* begin Dataset extract *
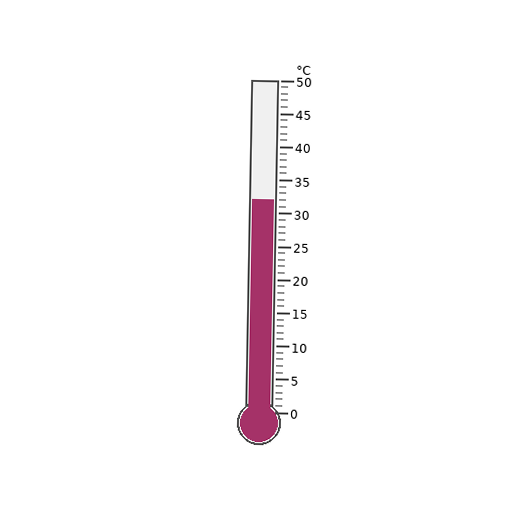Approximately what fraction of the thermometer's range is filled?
The thermometer is filled to approximately 65% of its range.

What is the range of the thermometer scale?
The thermometer scale ranges from 0°C to 50°C.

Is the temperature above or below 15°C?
The temperature is above 15°C.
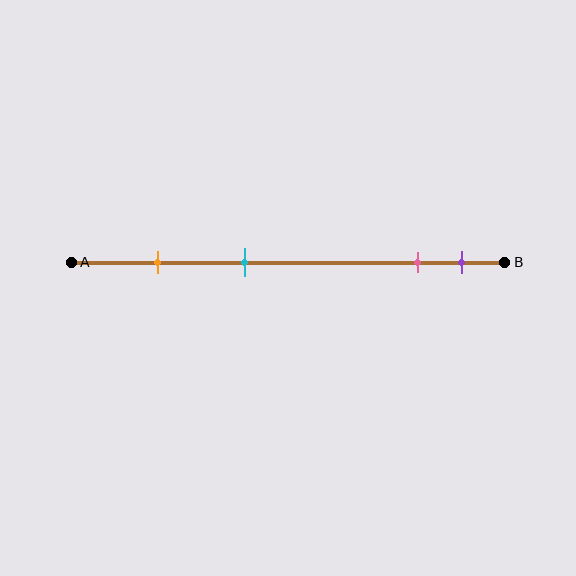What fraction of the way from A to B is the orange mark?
The orange mark is approximately 20% (0.2) of the way from A to B.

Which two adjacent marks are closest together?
The pink and purple marks are the closest adjacent pair.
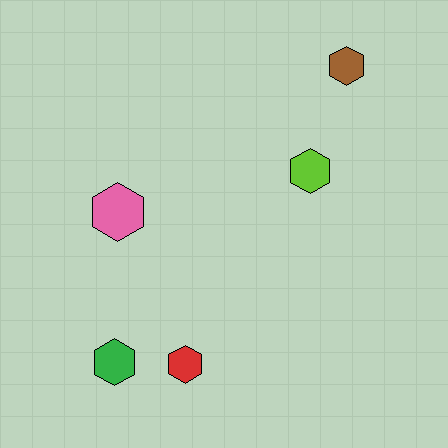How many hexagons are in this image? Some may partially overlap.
There are 5 hexagons.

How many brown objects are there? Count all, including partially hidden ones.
There is 1 brown object.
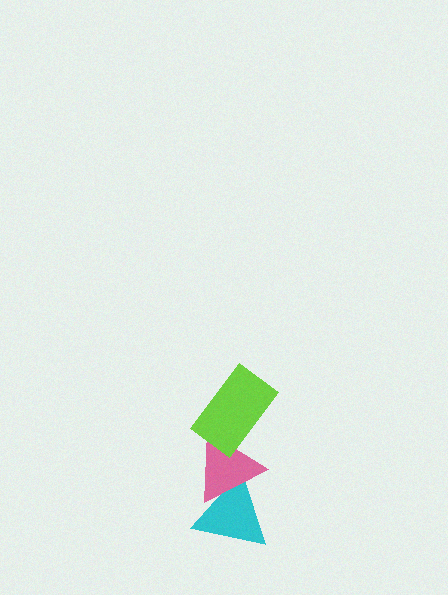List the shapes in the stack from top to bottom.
From top to bottom: the lime rectangle, the pink triangle, the cyan triangle.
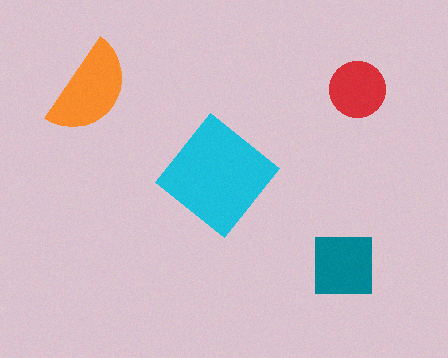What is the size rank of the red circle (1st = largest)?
4th.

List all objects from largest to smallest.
The cyan diamond, the orange semicircle, the teal square, the red circle.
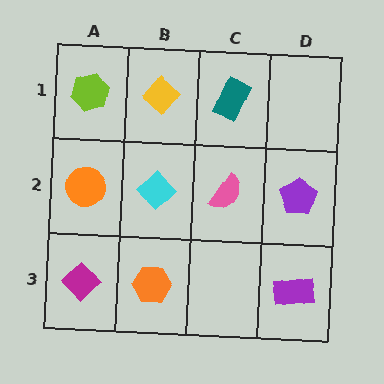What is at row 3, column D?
A purple rectangle.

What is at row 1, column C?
A teal rectangle.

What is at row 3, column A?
A magenta diamond.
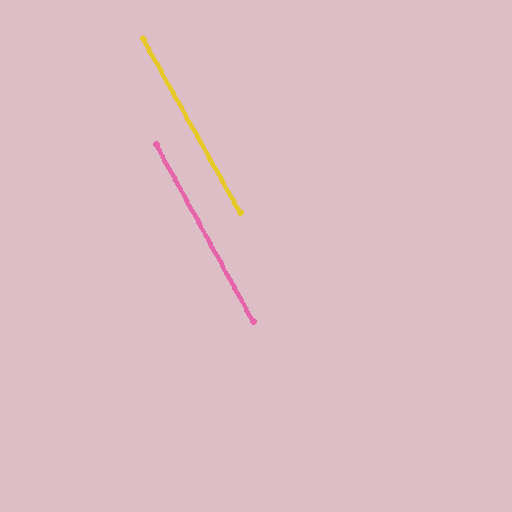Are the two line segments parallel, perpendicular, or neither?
Parallel — their directions differ by only 0.7°.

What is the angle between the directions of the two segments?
Approximately 1 degree.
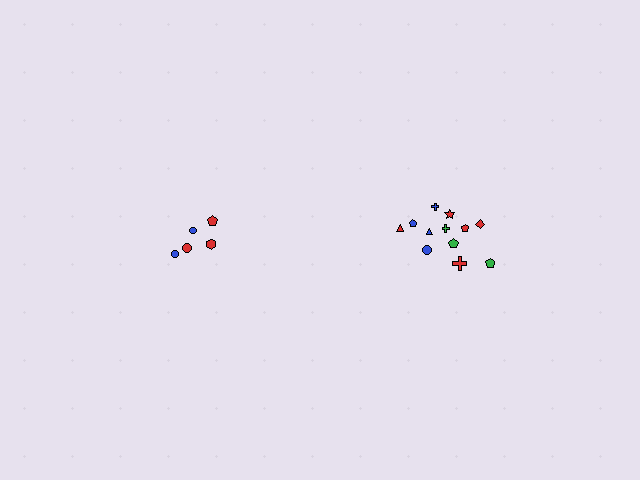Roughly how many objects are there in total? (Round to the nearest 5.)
Roughly 15 objects in total.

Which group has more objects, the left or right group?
The right group.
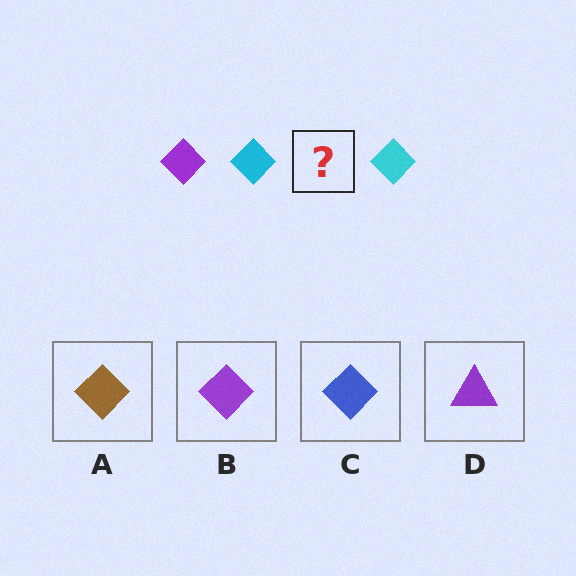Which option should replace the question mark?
Option B.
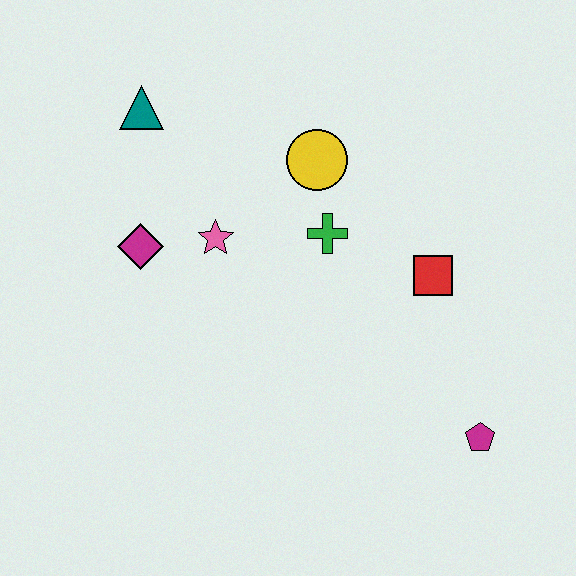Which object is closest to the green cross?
The yellow circle is closest to the green cross.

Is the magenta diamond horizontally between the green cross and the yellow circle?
No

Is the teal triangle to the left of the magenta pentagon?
Yes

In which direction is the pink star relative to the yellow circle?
The pink star is to the left of the yellow circle.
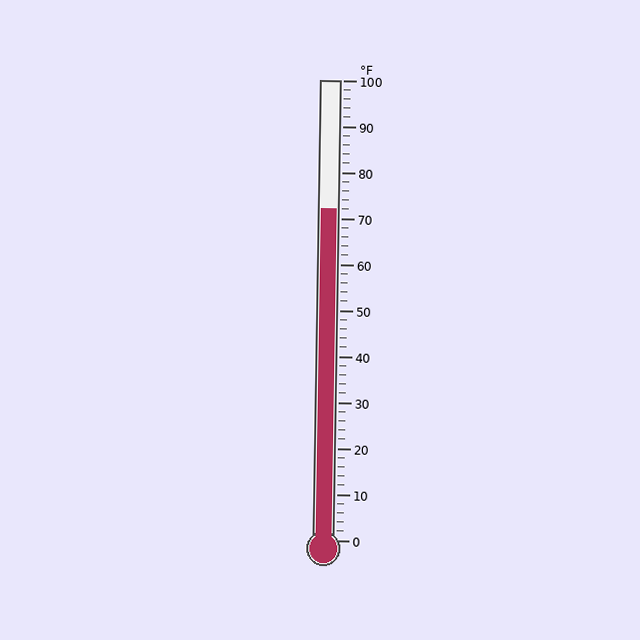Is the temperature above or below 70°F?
The temperature is above 70°F.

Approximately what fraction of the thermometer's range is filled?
The thermometer is filled to approximately 70% of its range.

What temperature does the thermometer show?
The thermometer shows approximately 72°F.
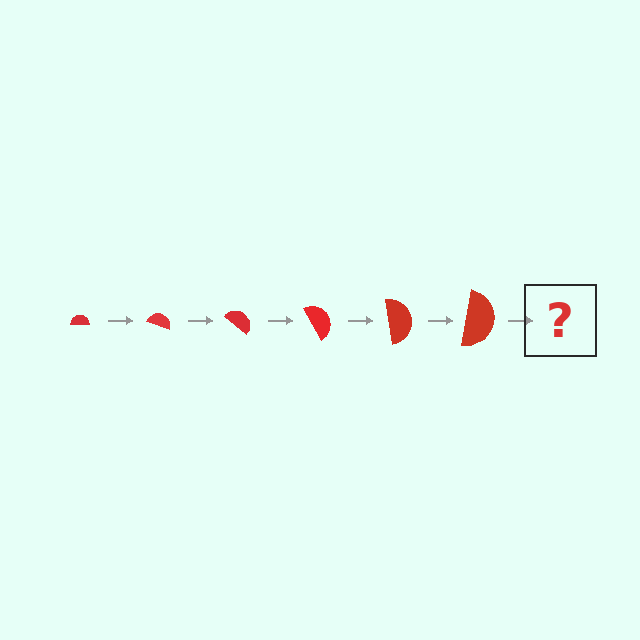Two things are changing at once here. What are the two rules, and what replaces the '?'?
The two rules are that the semicircle grows larger each step and it rotates 20 degrees clockwise each step. The '?' should be a semicircle, larger than the previous one and rotated 120 degrees clockwise from the start.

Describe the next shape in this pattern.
It should be a semicircle, larger than the previous one and rotated 120 degrees clockwise from the start.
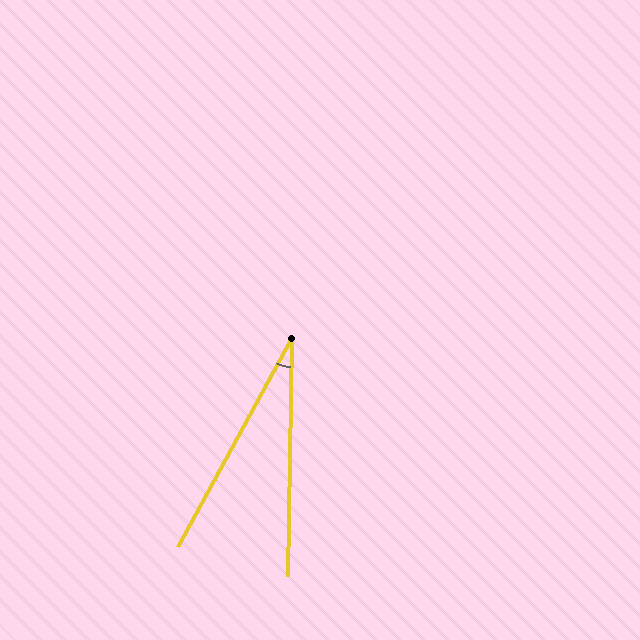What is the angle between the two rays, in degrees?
Approximately 28 degrees.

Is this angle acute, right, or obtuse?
It is acute.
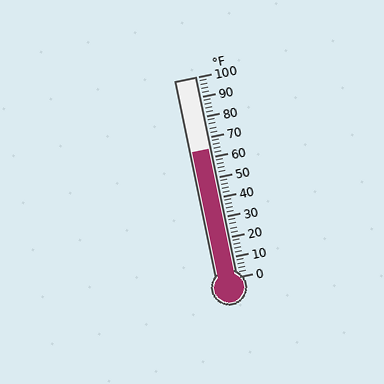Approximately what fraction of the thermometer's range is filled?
The thermometer is filled to approximately 65% of its range.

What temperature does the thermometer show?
The thermometer shows approximately 64°F.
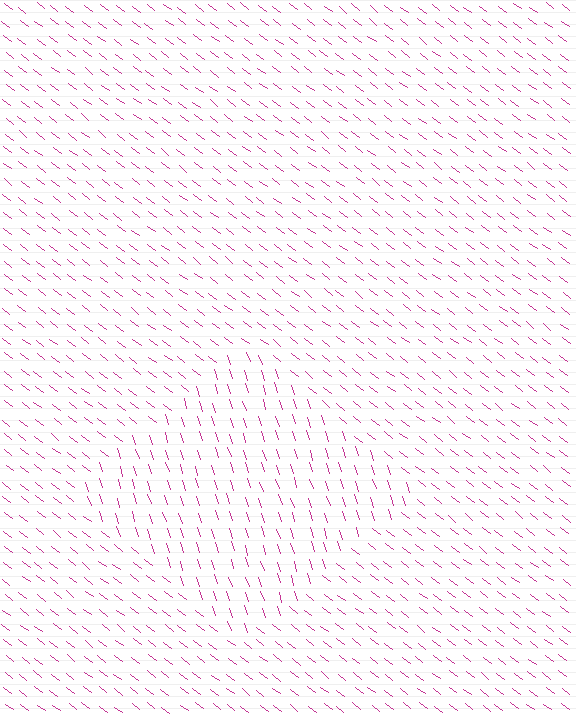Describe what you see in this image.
The image is filled with small magenta line segments. A diamond region in the image has lines oriented differently from the surrounding lines, creating a visible texture boundary.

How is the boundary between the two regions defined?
The boundary is defined purely by a change in line orientation (approximately 34 degrees difference). All lines are the same color and thickness.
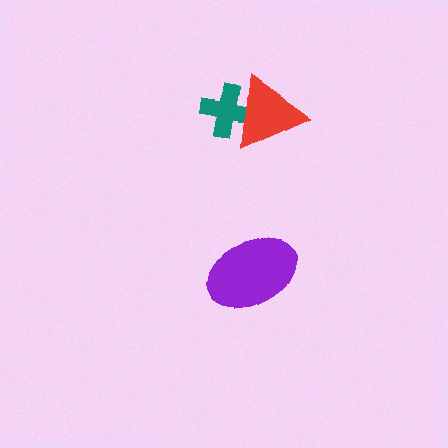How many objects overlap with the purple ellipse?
0 objects overlap with the purple ellipse.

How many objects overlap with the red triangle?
1 object overlaps with the red triangle.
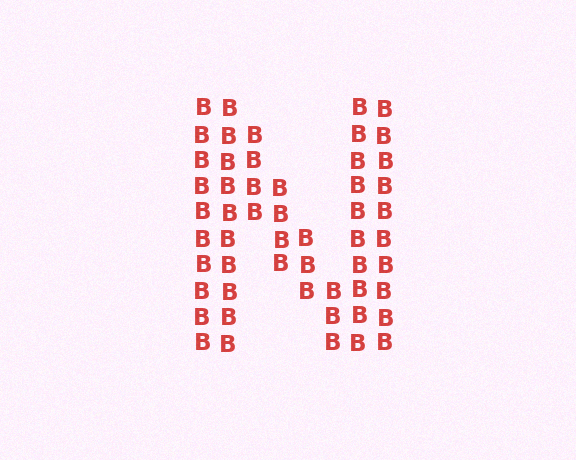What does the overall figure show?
The overall figure shows the letter N.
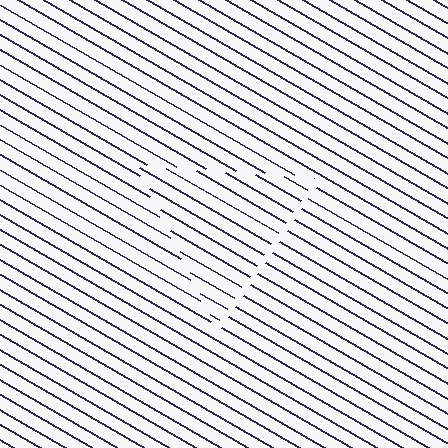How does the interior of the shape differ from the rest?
The interior of the shape contains the same grating, shifted by half a period — the contour is defined by the phase discontinuity where line-ends from the inner and outer gratings abut.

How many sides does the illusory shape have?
3 sides — the line-ends trace a triangle.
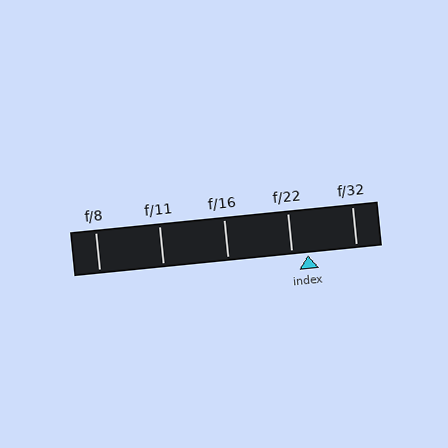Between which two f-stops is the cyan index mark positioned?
The index mark is between f/22 and f/32.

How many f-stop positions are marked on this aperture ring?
There are 5 f-stop positions marked.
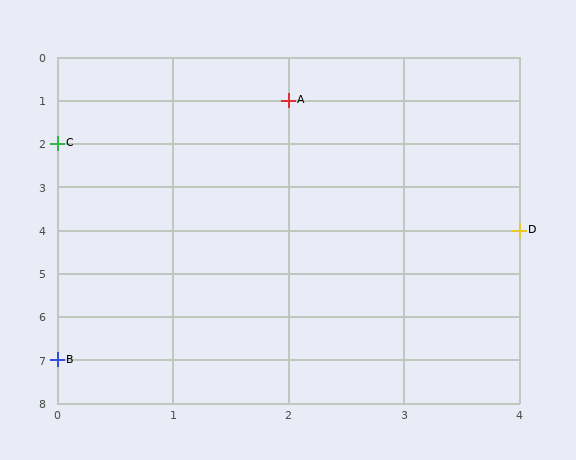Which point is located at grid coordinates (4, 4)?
Point D is at (4, 4).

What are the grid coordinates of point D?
Point D is at grid coordinates (4, 4).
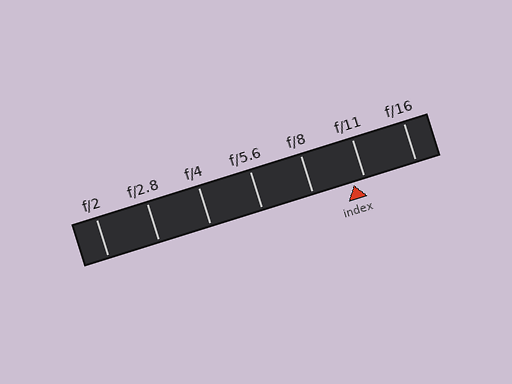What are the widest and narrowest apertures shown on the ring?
The widest aperture shown is f/2 and the narrowest is f/16.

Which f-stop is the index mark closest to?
The index mark is closest to f/11.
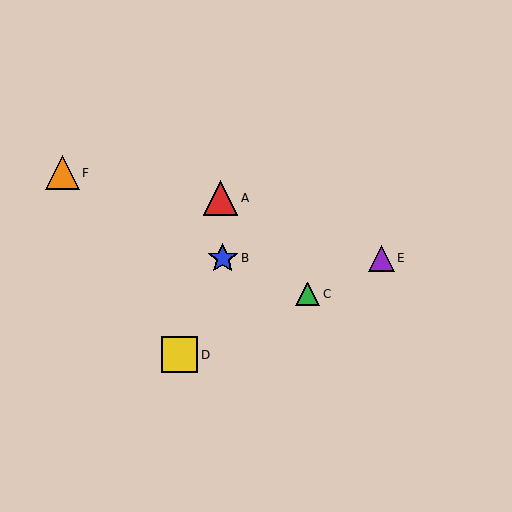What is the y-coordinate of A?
Object A is at y≈198.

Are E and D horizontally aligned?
No, E is at y≈258 and D is at y≈355.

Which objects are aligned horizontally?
Objects B, E are aligned horizontally.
* end Dataset extract *
> What to produce:
Word for word, quote the lines above. Omit the pictures.

> Task solution:
Approximately what fraction of the thermometer's range is filled?
The thermometer is filled to approximately 65% of its range.

What is the range of the thermometer scale?
The thermometer scale ranges from 0°C to 50°C.

Is the temperature above or below 15°C?
The temperature is above 15°C.
What fraction of the way from A to B is the orange mark?
The orange mark is approximately 20% (0.2) of the way from A to B.

Which two adjacent marks are closest together?
The pink and purple marks are the closest adjacent pair.
How many hexagons are in this image? Some may partially overlap.
There are 5 hexagons.

How many brown objects are there? Count all, including partially hidden ones.
There is 1 brown object.
List the shapes in the stack from top to bottom.
From top to bottom: the lime rectangle, the pink triangle, the cyan triangle.
What is the size rank of the red circle (1st = largest)?
4th.

List all objects from largest to smallest.
The cyan diamond, the orange semicircle, the teal square, the red circle.
What is at row 3, column D?
A purple rectangle.

What is at row 1, column C?
A teal rectangle.

What is at row 3, column A?
A magenta diamond.
Are the two line segments parallel, perpendicular, or neither?
Parallel — their directions differ by only 0.7°.

What is the angle between the directions of the two segments?
Approximately 1 degree.
Roughly how many objects are there in total? (Round to the nearest 5.)
Roughly 15 objects in total.

Which group has more objects, the left or right group?
The right group.
Which option should replace the question mark?
Option B.
Which object is closest to the green cross?
The yellow circle is closest to the green cross.

Is the magenta diamond horizontally between the green cross and the yellow circle?
No

Is the teal triangle to the left of the magenta pentagon?
Yes

In which direction is the pink star relative to the yellow circle?
The pink star is to the left of the yellow circle.
Is the temperature above or below 70°F?
The temperature is above 70°F.

Approximately what fraction of the thermometer's range is filled?
The thermometer is filled to approximately 70% of its range.

What temperature does the thermometer show?
The thermometer shows approximately 72°F.
Two things are changing at once here. What are the two rules, and what replaces the '?'?
The two rules are that the semicircle grows larger each step and it rotates 20 degrees clockwise each step. The '?' should be a semicircle, larger than the previous one and rotated 120 degrees clockwise from the start.

Describe the next shape in this pattern.
It should be a semicircle, larger than the previous one and rotated 120 degrees clockwise from the start.
What is the angle between the two rays, in degrees?
Approximately 28 degrees.

Is this angle acute, right, or obtuse?
It is acute.
Approximately what fraction of the thermometer's range is filled?
The thermometer is filled to approximately 65% of its range.

What temperature does the thermometer show?
The thermometer shows approximately 64°F.
Describe what you see in this image.
The image is filled with small magenta line segments. A diamond region in the image has lines oriented differently from the surrounding lines, creating a visible texture boundary.

How is the boundary between the two regions defined?
The boundary is defined purely by a change in line orientation (approximately 34 degrees difference). All lines are the same color and thickness.
How many objects overlap with the purple ellipse?
0 objects overlap with the purple ellipse.

How many objects overlap with the red triangle?
1 object overlaps with the red triangle.
What does the overall figure show?
The overall figure shows the letter N.
How does the interior of the shape differ from the rest?
The interior of the shape contains the same grating, shifted by half a period — the contour is defined by the phase discontinuity where line-ends from the inner and outer gratings abut.

How many sides does the illusory shape have?
3 sides — the line-ends trace a triangle.
Between which two f-stops is the cyan index mark positioned?
The index mark is between f/22 and f/32.

How many f-stop positions are marked on this aperture ring?
There are 5 f-stop positions marked.
Which point is located at grid coordinates (4, 4)?
Point D is at (4, 4).

What are the grid coordinates of point D?
Point D is at grid coordinates (4, 4).
What are the widest and narrowest apertures shown on the ring?
The widest aperture shown is f/2 and the narrowest is f/16.

Which f-stop is the index mark closest to?
The index mark is closest to f/11.
What is the y-coordinate of A?
Object A is at y≈198.

Are E and D horizontally aligned?
No, E is at y≈258 and D is at y≈355.

Which objects are aligned horizontally?
Objects B, E are aligned horizontally.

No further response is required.